## Work to be completed
Write the records below out again exactly as given, with no images.

+++

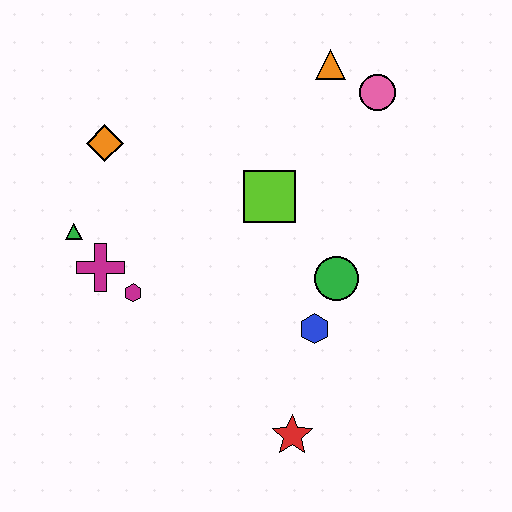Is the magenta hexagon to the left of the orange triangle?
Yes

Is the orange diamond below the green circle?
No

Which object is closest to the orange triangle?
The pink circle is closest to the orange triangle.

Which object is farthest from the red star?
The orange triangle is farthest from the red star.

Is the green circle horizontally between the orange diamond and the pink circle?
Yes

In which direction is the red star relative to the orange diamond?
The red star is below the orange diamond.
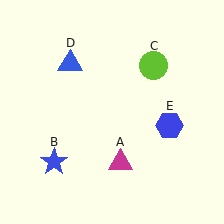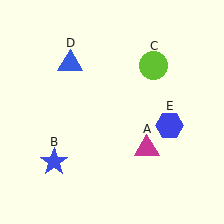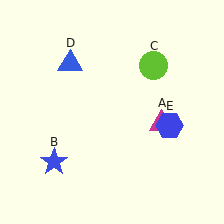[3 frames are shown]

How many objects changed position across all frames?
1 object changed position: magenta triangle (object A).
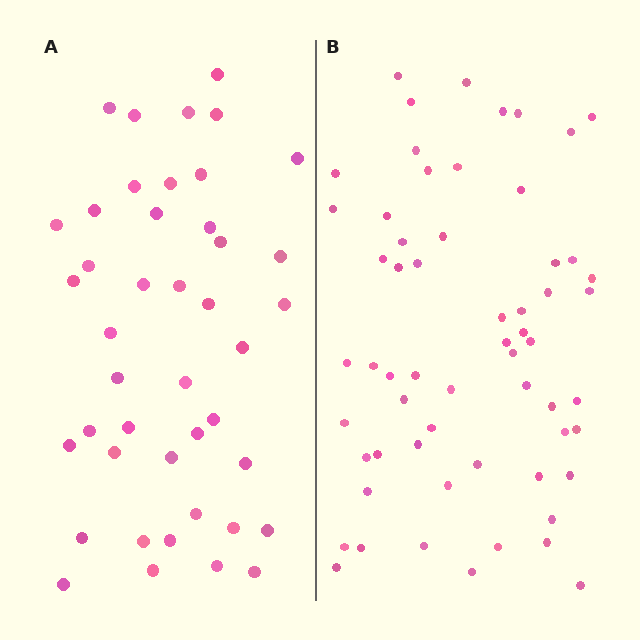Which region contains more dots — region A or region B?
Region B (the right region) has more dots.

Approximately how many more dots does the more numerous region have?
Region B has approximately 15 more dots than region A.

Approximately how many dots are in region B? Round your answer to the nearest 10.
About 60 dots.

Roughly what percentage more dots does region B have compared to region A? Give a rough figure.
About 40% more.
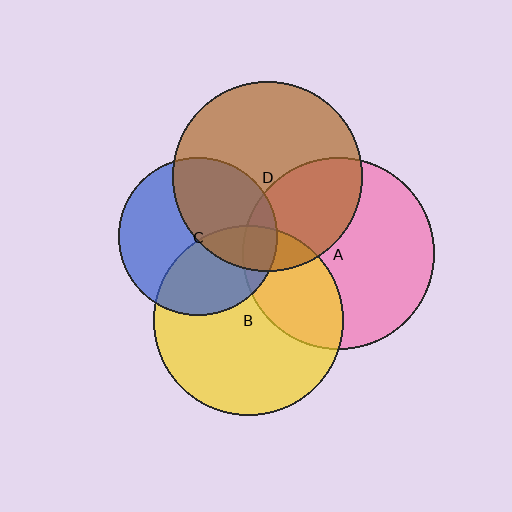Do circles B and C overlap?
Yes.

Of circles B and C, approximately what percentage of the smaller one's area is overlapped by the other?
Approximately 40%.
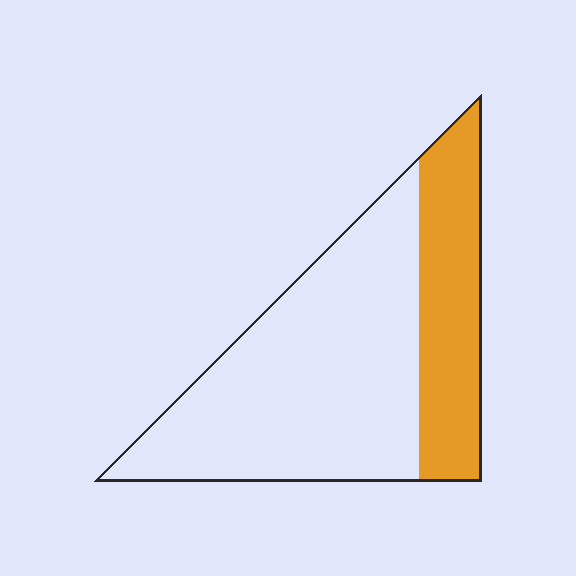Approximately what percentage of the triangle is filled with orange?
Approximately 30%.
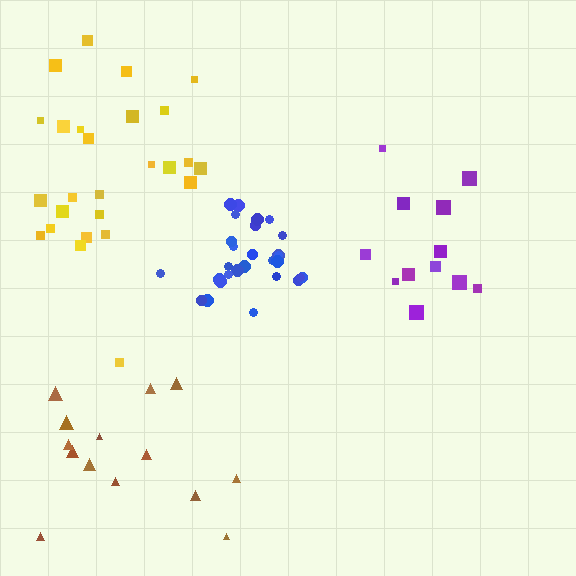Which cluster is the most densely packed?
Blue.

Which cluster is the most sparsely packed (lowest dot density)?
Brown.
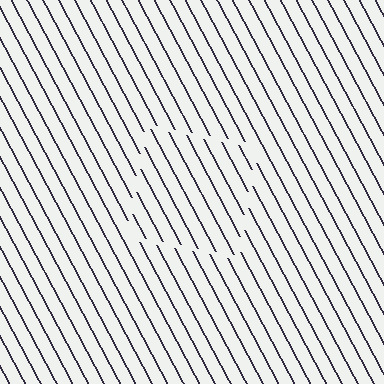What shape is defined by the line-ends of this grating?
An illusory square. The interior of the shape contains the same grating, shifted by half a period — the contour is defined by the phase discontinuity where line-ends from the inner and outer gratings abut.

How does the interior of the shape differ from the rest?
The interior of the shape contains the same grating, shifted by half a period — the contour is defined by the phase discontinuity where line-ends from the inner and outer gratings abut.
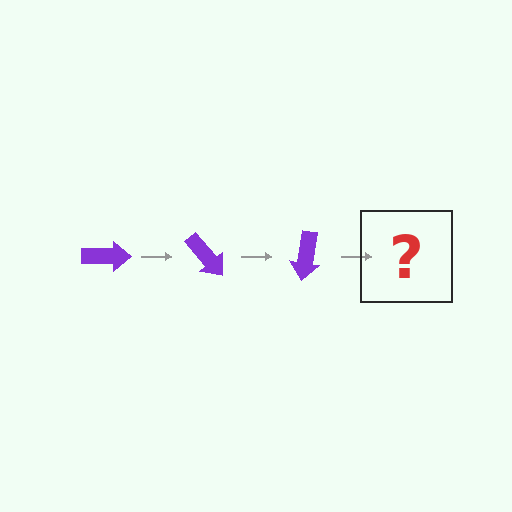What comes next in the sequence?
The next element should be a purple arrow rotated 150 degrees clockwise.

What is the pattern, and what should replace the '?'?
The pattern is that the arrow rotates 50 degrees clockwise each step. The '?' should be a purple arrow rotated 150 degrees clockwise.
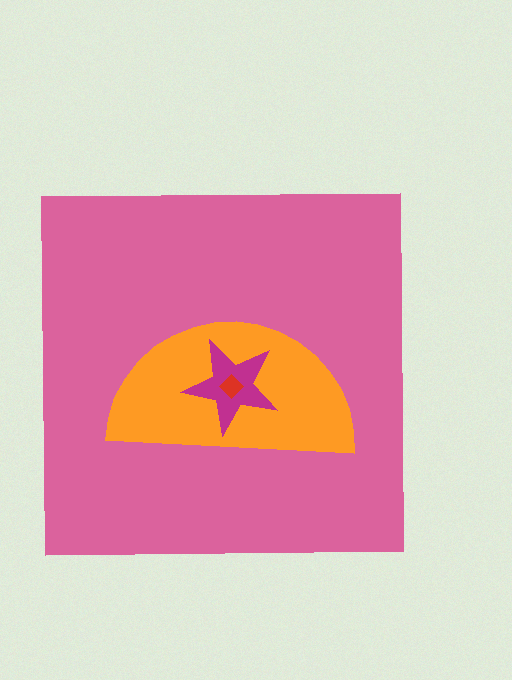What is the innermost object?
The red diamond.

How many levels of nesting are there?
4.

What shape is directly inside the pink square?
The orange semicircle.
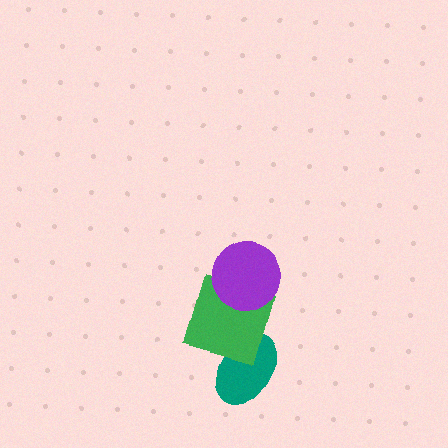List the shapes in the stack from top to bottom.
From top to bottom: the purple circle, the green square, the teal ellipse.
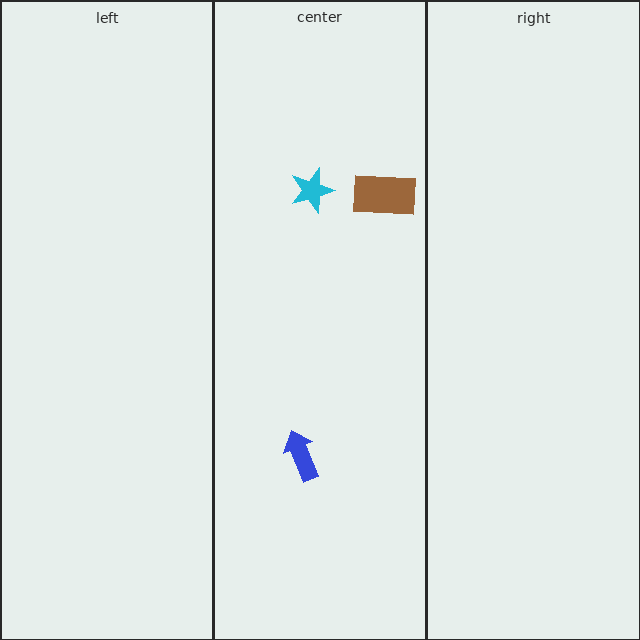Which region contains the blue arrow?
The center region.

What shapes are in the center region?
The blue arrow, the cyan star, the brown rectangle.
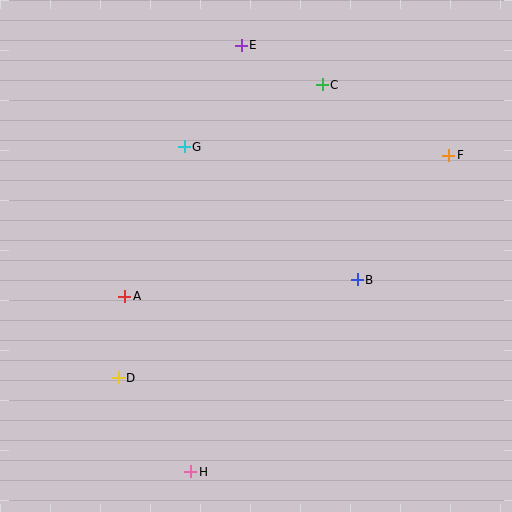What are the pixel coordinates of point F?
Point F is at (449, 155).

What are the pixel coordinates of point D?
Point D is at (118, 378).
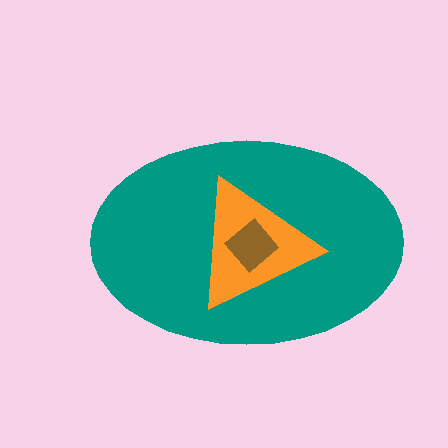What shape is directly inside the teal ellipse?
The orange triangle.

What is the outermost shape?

+++

## Result
Is the magenta hexagon to the left of the orange triangle?
Yes

Is the orange diamond below the green circle?
No

Which object is closest to the orange triangle?
The pink circle is closest to the orange triangle.

Which object is farthest from the red star?
The orange triangle is farthest from the red star.

Is the green circle horizontally between the orange diamond and the pink circle?
Yes

In which direction is the red star relative to the orange diamond?
The red star is below the orange diamond.
[3 frames are shown]

How many objects changed position across all frames?
1 object changed position: magenta triangle (object A).
Which region contains more dots — region A or region B?
Region B (the right region) has more dots.

Approximately how many more dots does the more numerous region have?
Region B has approximately 15 more dots than region A.

Approximately how many dots are in region B? Round your answer to the nearest 10.
About 60 dots.

Roughly what percentage more dots does region B have compared to region A? Give a rough figure.
About 40% more.
Do circles B and C overlap?
Yes.

Of circles B and C, approximately what percentage of the smaller one's area is overlapped by the other?
Approximately 40%.
Approximately what percentage of the triangle is filled with orange?
Approximately 30%.
Which cluster is the most densely packed?
Blue.

Which cluster is the most sparsely packed (lowest dot density)?
Brown.
What shape is defined by the line-ends of this grating?
An illusory square. The interior of the shape contains the same grating, shifted by half a period — the contour is defined by the phase discontinuity where line-ends from the inner and outer gratings abut.

How does the interior of the shape differ from the rest?
The interior of the shape contains the same grating, shifted by half a period — the contour is defined by the phase discontinuity where line-ends from the inner and outer gratings abut.
What comes next in the sequence?
The next element should be a purple arrow rotated 150 degrees clockwise.

What is the pattern, and what should replace the '?'?
The pattern is that the arrow rotates 50 degrees clockwise each step. The '?' should be a purple arrow rotated 150 degrees clockwise.
What is the innermost object?
The red diamond.

How many levels of nesting are there?
4.

What shape is directly inside the pink square?
The orange semicircle.
List the shapes in the stack from top to bottom.
From top to bottom: the purple circle, the green square, the teal ellipse.
Which region contains the blue arrow?
The center region.

What shapes are in the center region?
The blue arrow, the cyan star, the brown rectangle.
What are the pixel coordinates of point F?
Point F is at (449, 155).

What are the pixel coordinates of point D?
Point D is at (118, 378).
What shape is directly inside the teal ellipse?
The orange triangle.

What is the outermost shape?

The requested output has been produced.